> [Goal]: Please print the lines between the one with "What polygon appears" and the one with "How many sides does the implied figure have?", both ends included, exactly as written, with no pictures.

> [Records to process]:
--------

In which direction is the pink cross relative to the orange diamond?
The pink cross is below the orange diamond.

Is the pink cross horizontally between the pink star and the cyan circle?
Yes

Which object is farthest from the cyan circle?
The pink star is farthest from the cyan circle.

--------

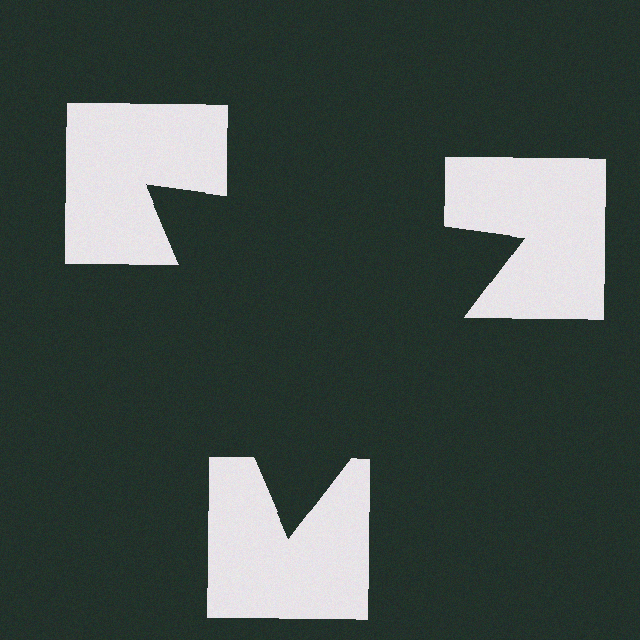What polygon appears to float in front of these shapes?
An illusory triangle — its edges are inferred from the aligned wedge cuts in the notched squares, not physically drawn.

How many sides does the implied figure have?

--------

> [Response]:
What polygon appears to float in front of these shapes?
An illusory triangle — its edges are inferred from the aligned wedge cuts in the notched squares, not physically drawn.

How many sides does the implied figure have?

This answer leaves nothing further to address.